> _Shape question data_:

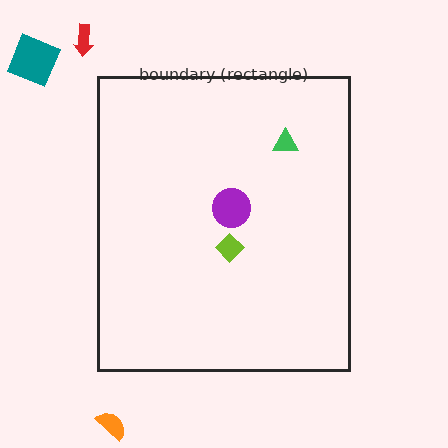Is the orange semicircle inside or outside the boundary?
Outside.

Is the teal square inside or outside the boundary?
Outside.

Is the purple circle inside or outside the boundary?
Inside.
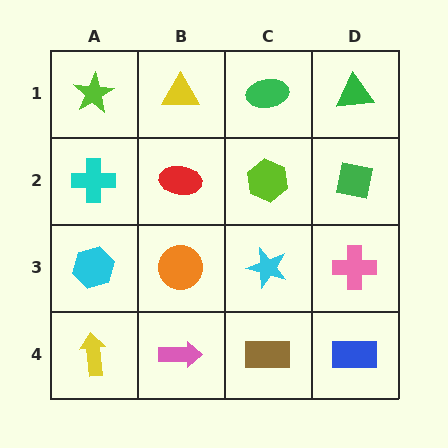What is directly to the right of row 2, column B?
A lime hexagon.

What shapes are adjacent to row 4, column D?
A pink cross (row 3, column D), a brown rectangle (row 4, column C).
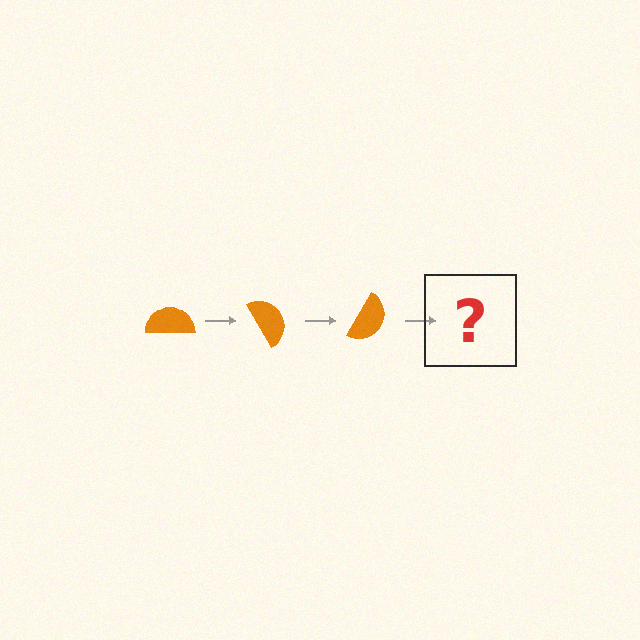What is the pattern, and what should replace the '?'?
The pattern is that the semicircle rotates 60 degrees clockwise each step. The '?' should be an orange semicircle rotated 180 degrees clockwise.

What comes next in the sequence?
The next element should be an orange semicircle rotated 180 degrees clockwise.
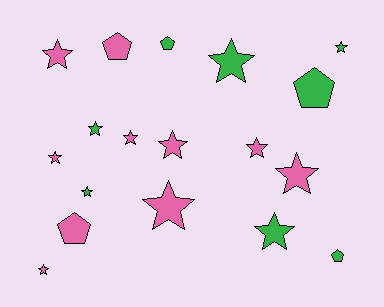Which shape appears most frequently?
Star, with 13 objects.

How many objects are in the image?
There are 18 objects.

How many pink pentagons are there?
There are 2 pink pentagons.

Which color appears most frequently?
Pink, with 10 objects.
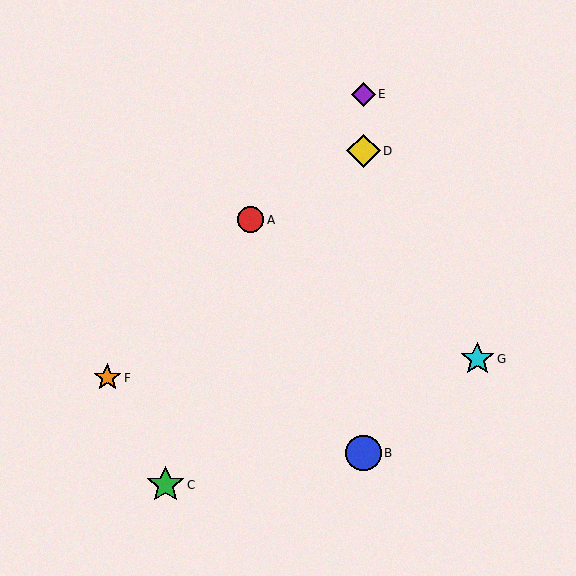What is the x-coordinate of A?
Object A is at x≈251.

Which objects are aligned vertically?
Objects B, D, E are aligned vertically.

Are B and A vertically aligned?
No, B is at x≈363 and A is at x≈251.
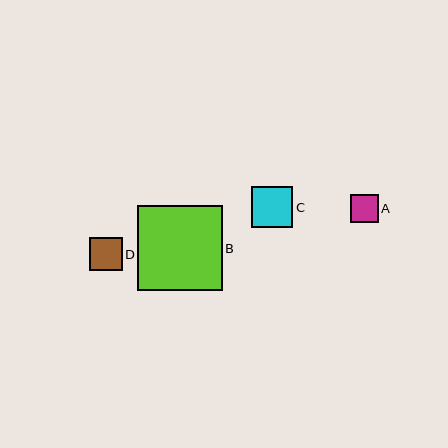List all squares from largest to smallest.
From largest to smallest: B, C, D, A.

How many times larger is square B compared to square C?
Square B is approximately 2.1 times the size of square C.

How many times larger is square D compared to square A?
Square D is approximately 1.2 times the size of square A.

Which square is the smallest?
Square A is the smallest with a size of approximately 28 pixels.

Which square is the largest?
Square B is the largest with a size of approximately 85 pixels.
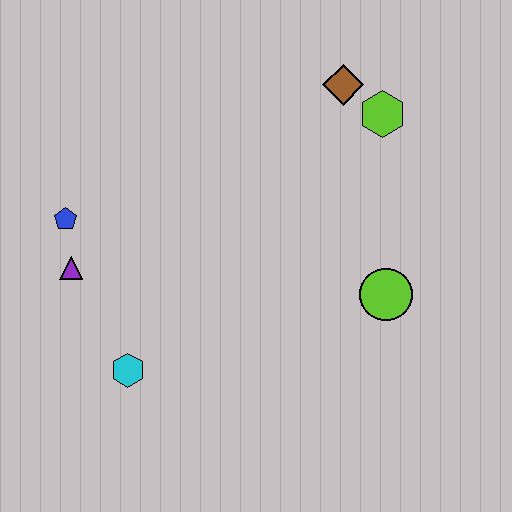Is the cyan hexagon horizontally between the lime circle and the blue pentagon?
Yes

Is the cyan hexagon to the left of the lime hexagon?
Yes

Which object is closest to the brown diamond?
The lime hexagon is closest to the brown diamond.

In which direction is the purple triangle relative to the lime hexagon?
The purple triangle is to the left of the lime hexagon.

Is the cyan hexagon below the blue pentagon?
Yes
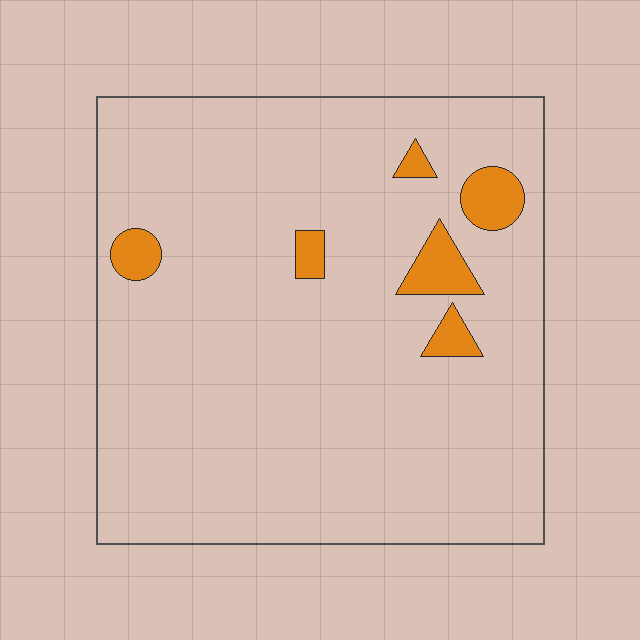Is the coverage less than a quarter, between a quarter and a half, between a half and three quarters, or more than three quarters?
Less than a quarter.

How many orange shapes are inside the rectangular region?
6.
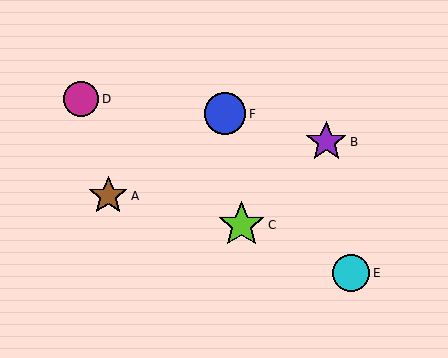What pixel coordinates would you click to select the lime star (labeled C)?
Click at (241, 225) to select the lime star C.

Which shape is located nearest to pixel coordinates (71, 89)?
The magenta circle (labeled D) at (81, 99) is nearest to that location.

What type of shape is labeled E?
Shape E is a cyan circle.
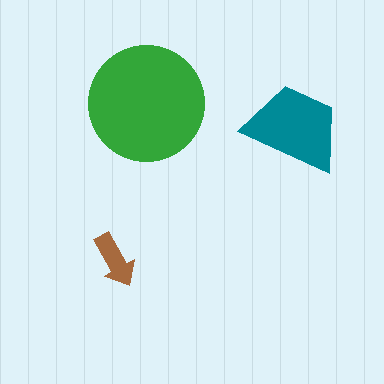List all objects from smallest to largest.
The brown arrow, the teal trapezoid, the green circle.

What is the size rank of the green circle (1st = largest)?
1st.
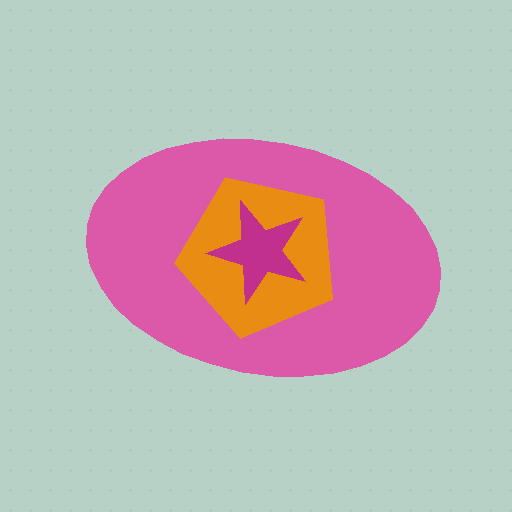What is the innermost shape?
The magenta star.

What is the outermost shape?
The pink ellipse.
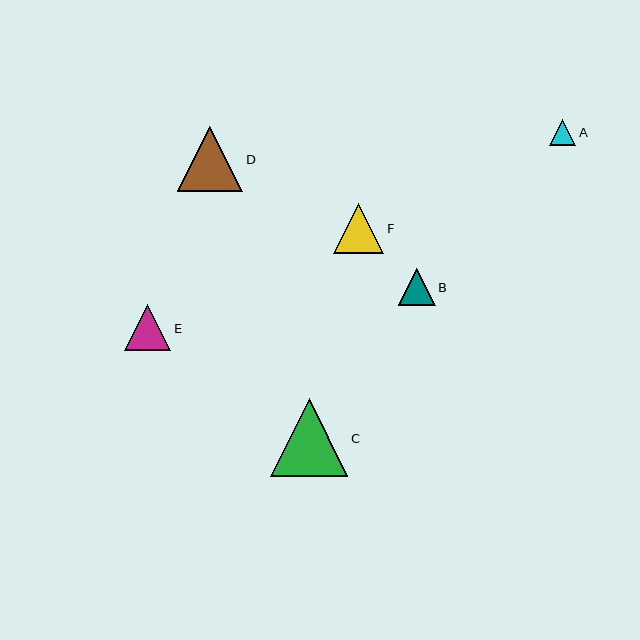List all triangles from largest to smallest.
From largest to smallest: C, D, F, E, B, A.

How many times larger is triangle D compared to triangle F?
Triangle D is approximately 1.3 times the size of triangle F.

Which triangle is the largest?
Triangle C is the largest with a size of approximately 78 pixels.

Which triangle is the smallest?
Triangle A is the smallest with a size of approximately 26 pixels.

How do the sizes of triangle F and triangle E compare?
Triangle F and triangle E are approximately the same size.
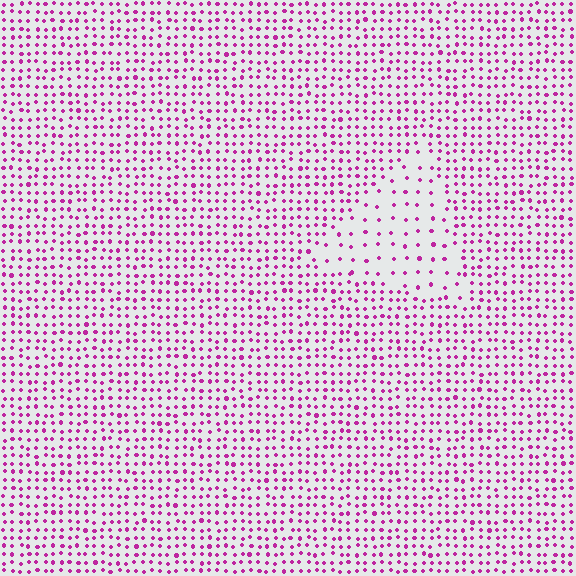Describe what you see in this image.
The image contains small magenta elements arranged at two different densities. A triangle-shaped region is visible where the elements are less densely packed than the surrounding area.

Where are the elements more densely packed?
The elements are more densely packed outside the triangle boundary.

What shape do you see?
I see a triangle.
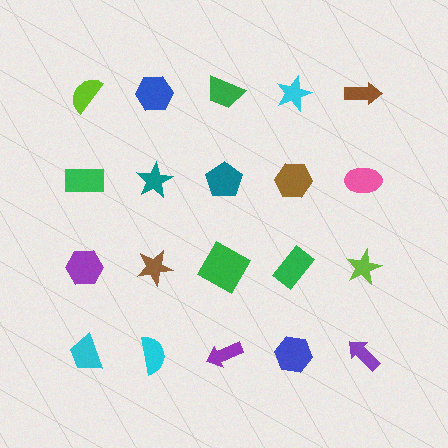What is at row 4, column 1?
A cyan trapezoid.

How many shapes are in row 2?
5 shapes.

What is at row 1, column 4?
A cyan star.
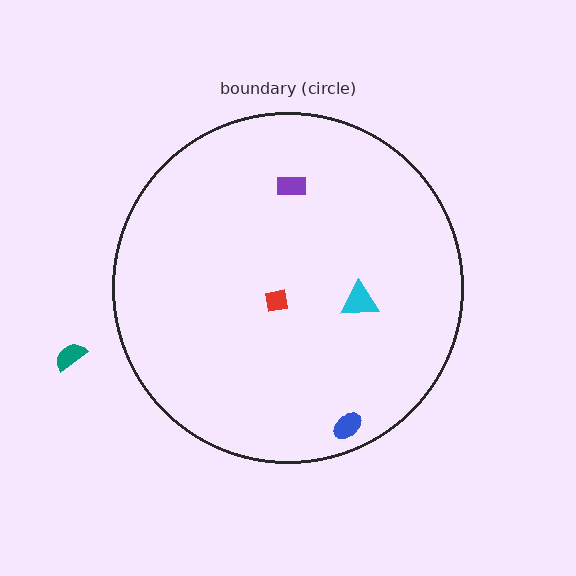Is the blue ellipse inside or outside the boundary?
Inside.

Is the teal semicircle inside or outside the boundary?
Outside.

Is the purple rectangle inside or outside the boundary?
Inside.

> _DESCRIPTION OF THE TASK_: Quote the records above in full, dropping each picture.

> _FINISHED EXERCISE_:
Is the orange semicircle inside or outside the boundary?
Outside.

Is the teal square inside or outside the boundary?
Outside.

Is the purple circle inside or outside the boundary?
Inside.
What is directly to the right of row 2, column B?
A lime hexagon.

What shapes are adjacent to row 4, column D?
A pink cross (row 3, column D), a brown rectangle (row 4, column C).
What is the pattern, and what should replace the '?'?
The pattern is that the semicircle rotates 60 degrees clockwise each step. The '?' should be an orange semicircle rotated 180 degrees clockwise.

What comes next in the sequence?
The next element should be an orange semicircle rotated 180 degrees clockwise.
Which shape appears most frequently?
Star, with 13 objects.

How many objects are in the image?
There are 18 objects.

How many pink pentagons are there?
There are 2 pink pentagons.

Which color appears most frequently?
Pink, with 10 objects.
What is the x-coordinate of A?
Object A is at x≈251.

Which objects are aligned vertically?
Objects B, D, E are aligned vertically.

Are B and A vertically aligned?
No, B is at x≈363 and A is at x≈251.
List all squares from largest to smallest.
From largest to smallest: B, C, D, A.

How many times larger is square B compared to square C?
Square B is approximately 2.1 times the size of square C.

How many times larger is square D compared to square A?
Square D is approximately 1.2 times the size of square A.

Which square is the smallest?
Square A is the smallest with a size of approximately 28 pixels.

Which square is the largest?
Square B is the largest with a size of approximately 85 pixels.
Is the cyan hexagon horizontally between the lime circle and the blue pentagon?
Yes

Is the cyan hexagon to the left of the lime hexagon?
Yes

Which object is closest to the brown diamond?
The lime hexagon is closest to the brown diamond.

In which direction is the purple triangle relative to the lime hexagon?
The purple triangle is to the left of the lime hexagon.

Is the cyan hexagon below the blue pentagon?
Yes
Is the coverage less than a quarter, between a quarter and a half, between a half and three quarters, or more than three quarters?
Less than a quarter.

How many orange shapes are inside the rectangular region?
6.
What pixel coordinates would you click to select the lime star (labeled C)?
Click at (241, 225) to select the lime star C.

Which shape is located nearest to pixel coordinates (71, 89)?
The magenta circle (labeled D) at (81, 99) is nearest to that location.

What type of shape is labeled E?
Shape E is a cyan circle.
List all objects from smallest to largest.
The brown arrow, the teal trapezoid, the green circle.

What is the size rank of the green circle (1st = largest)?
1st.
What is the innermost shape?
The magenta star.

What is the outermost shape?
The pink ellipse.
List all triangles from largest to smallest.
From largest to smallest: C, D, F, E, B, A.

How many times larger is triangle D compared to triangle F?
Triangle D is approximately 1.3 times the size of triangle F.

Which triangle is the largest?
Triangle C is the largest with a size of approximately 78 pixels.

Which triangle is the smallest?
Triangle A is the smallest with a size of approximately 26 pixels.

How do the sizes of triangle F and triangle E compare?
Triangle F and triangle E are approximately the same size.
Describe what you see in this image.
The image contains small magenta elements arranged at two different densities. A triangle-shaped region is visible where the elements are less densely packed than the surrounding area.

Where are the elements more densely packed?
The elements are more densely packed outside the triangle boundary.

What shape do you see?
I see a triangle.
What is at row 4, column 1?
A cyan trapezoid.

How many shapes are in row 2?
5 shapes.

What is at row 1, column 4?
A cyan star.
Is the blue ellipse inside or outside the boundary?
Inside.

Is the teal semicircle inside or outside the boundary?
Outside.

Is the purple rectangle inside or outside the boundary?
Inside.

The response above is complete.